>> begin
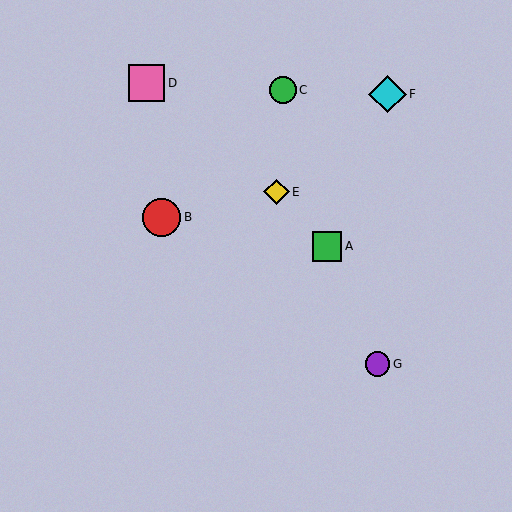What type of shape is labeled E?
Shape E is a yellow diamond.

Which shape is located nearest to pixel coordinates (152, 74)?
The pink square (labeled D) at (147, 83) is nearest to that location.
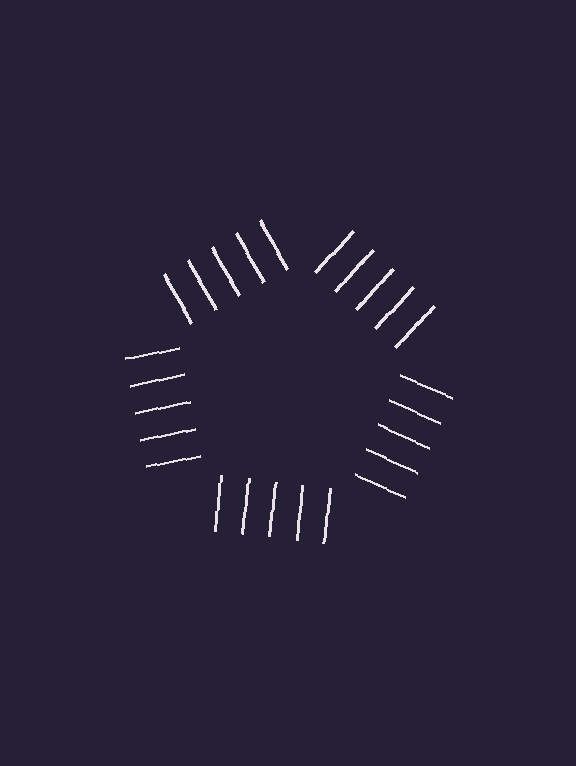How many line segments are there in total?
25 — 5 along each of the 5 edges.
>> end
__Exercise details__. Quote the records above in full, dropping each picture.

__The output__.
What type of shape is labeled E?
Shape E is a yellow diamond.

Which shape is located nearest to pixel coordinates (152, 74)?
The pink square (labeled D) at (147, 83) is nearest to that location.
How many line segments are there in total?
25 — 5 along each of the 5 edges.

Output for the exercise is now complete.